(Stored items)
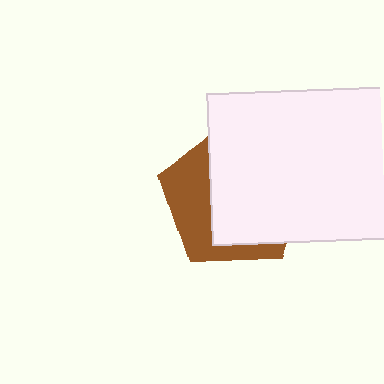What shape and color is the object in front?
The object in front is a white rectangle.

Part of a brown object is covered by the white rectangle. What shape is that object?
It is a pentagon.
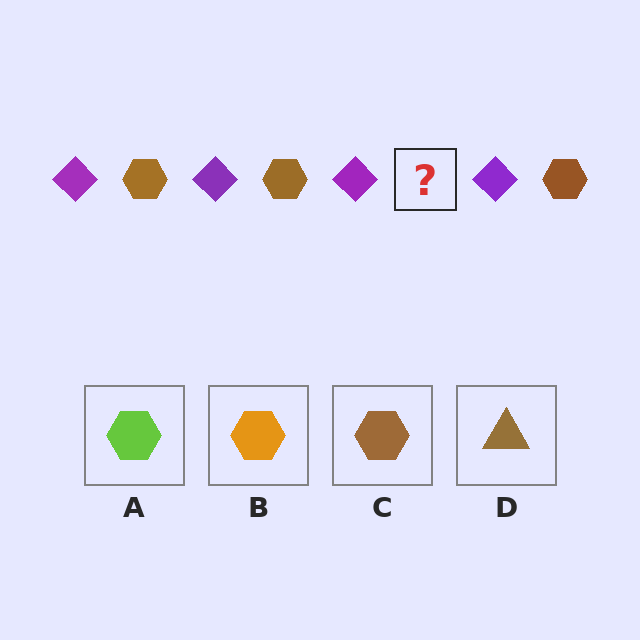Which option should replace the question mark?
Option C.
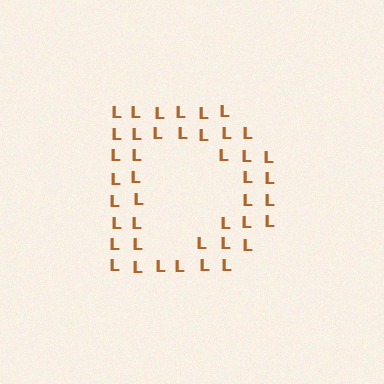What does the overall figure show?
The overall figure shows the letter D.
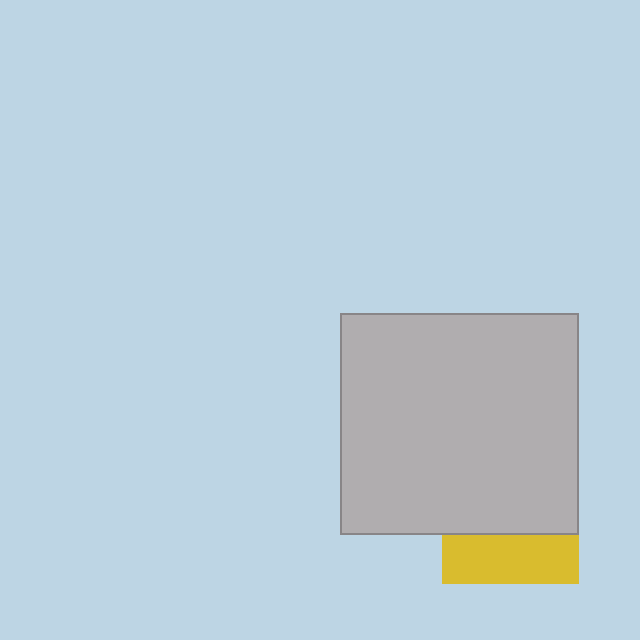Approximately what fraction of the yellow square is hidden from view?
Roughly 65% of the yellow square is hidden behind the light gray rectangle.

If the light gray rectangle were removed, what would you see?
You would see the complete yellow square.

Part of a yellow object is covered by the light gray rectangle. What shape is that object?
It is a square.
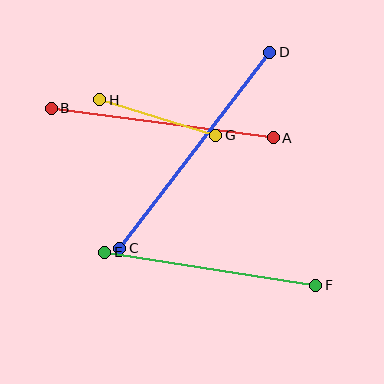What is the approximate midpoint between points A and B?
The midpoint is at approximately (162, 123) pixels.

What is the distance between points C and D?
The distance is approximately 247 pixels.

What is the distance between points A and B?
The distance is approximately 224 pixels.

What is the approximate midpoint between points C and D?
The midpoint is at approximately (195, 150) pixels.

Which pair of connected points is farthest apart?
Points C and D are farthest apart.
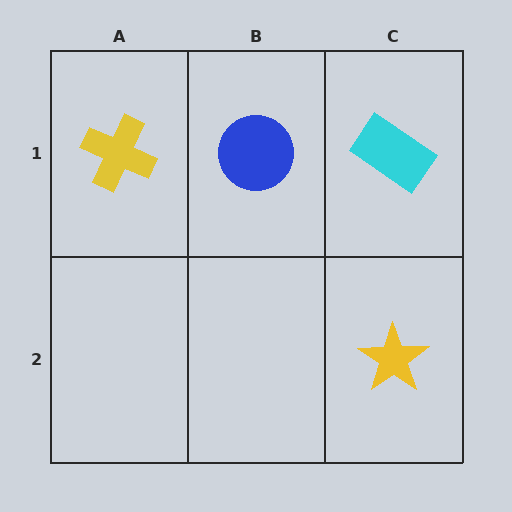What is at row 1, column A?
A yellow cross.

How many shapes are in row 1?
3 shapes.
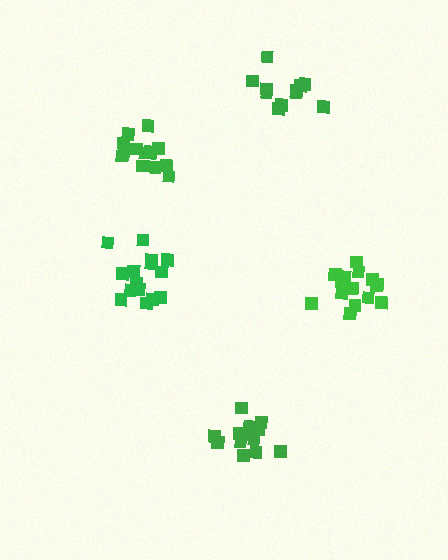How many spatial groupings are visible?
There are 5 spatial groupings.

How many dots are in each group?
Group 1: 17 dots, Group 2: 17 dots, Group 3: 13 dots, Group 4: 11 dots, Group 5: 14 dots (72 total).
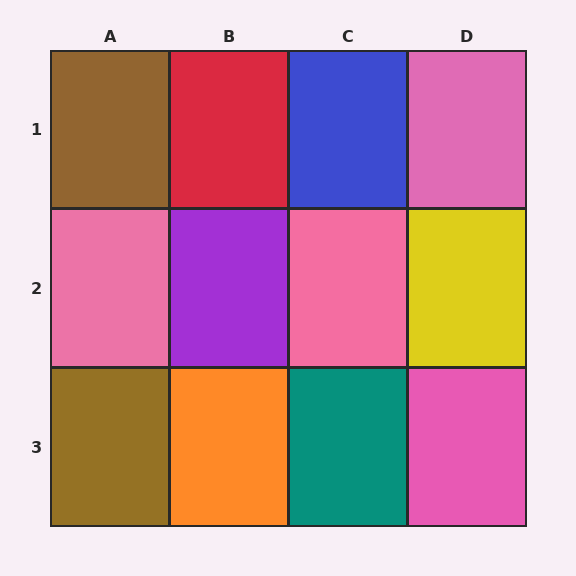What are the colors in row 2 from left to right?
Pink, purple, pink, yellow.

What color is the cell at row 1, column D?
Pink.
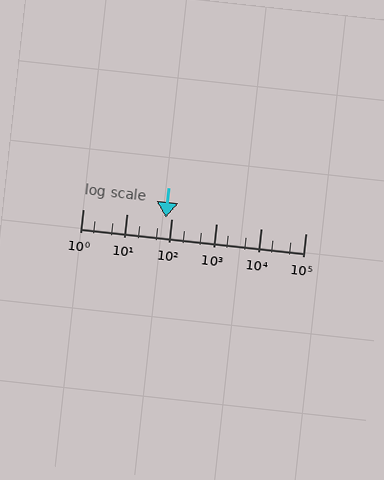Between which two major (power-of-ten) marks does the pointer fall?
The pointer is between 10 and 100.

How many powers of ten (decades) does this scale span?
The scale spans 5 decades, from 1 to 100000.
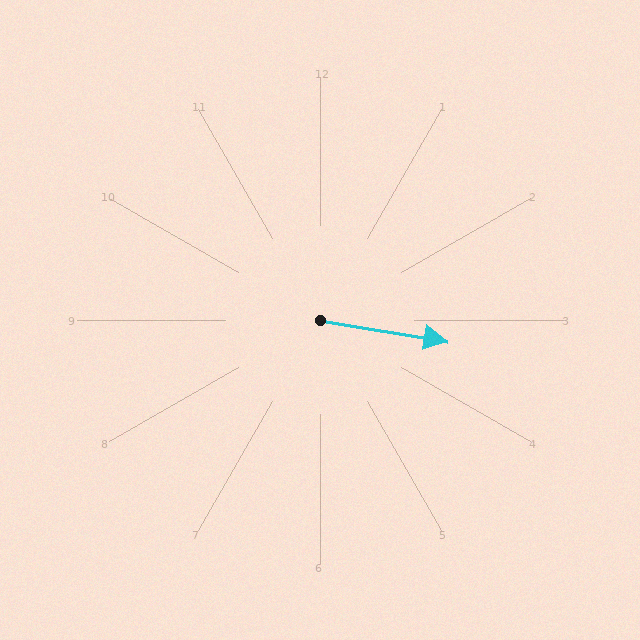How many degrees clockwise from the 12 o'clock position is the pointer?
Approximately 99 degrees.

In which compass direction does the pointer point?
East.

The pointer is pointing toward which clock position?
Roughly 3 o'clock.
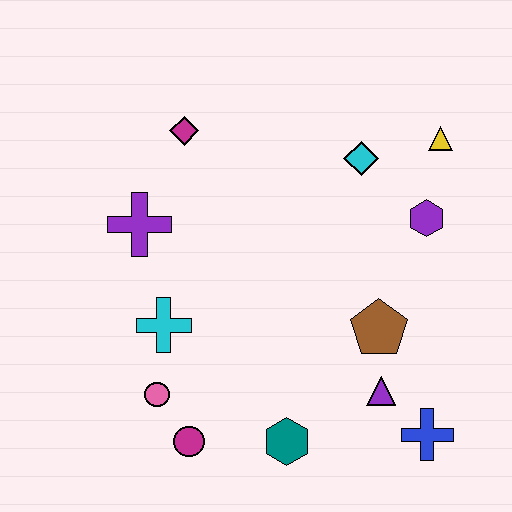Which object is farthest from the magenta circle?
The yellow triangle is farthest from the magenta circle.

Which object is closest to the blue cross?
The purple triangle is closest to the blue cross.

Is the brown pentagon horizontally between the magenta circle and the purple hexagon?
Yes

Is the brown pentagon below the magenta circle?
No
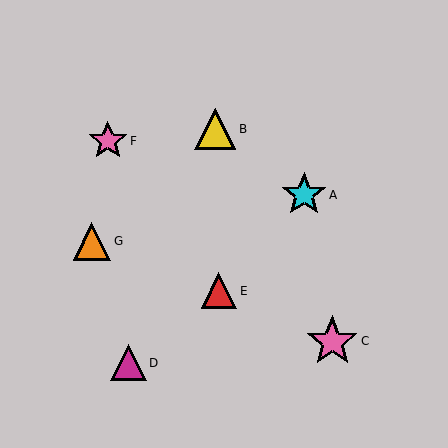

Given instruction: The lines from the one holding "In which compass" through the end of the material above are to be echoed exactly, both ends included. Do not include pictures.

Result of the task:
In which compass direction does the pointer point?
East.

The pointer is pointing toward which clock position?
Roughly 3 o'clock.
Which object is farthest from the magenta circle?
The yellow triangle is farthest from the magenta circle.

Which object is closest to the blue cross?
The purple triangle is closest to the blue cross.

Is the brown pentagon horizontally between the magenta circle and the purple hexagon?
Yes

Is the brown pentagon below the magenta circle?
No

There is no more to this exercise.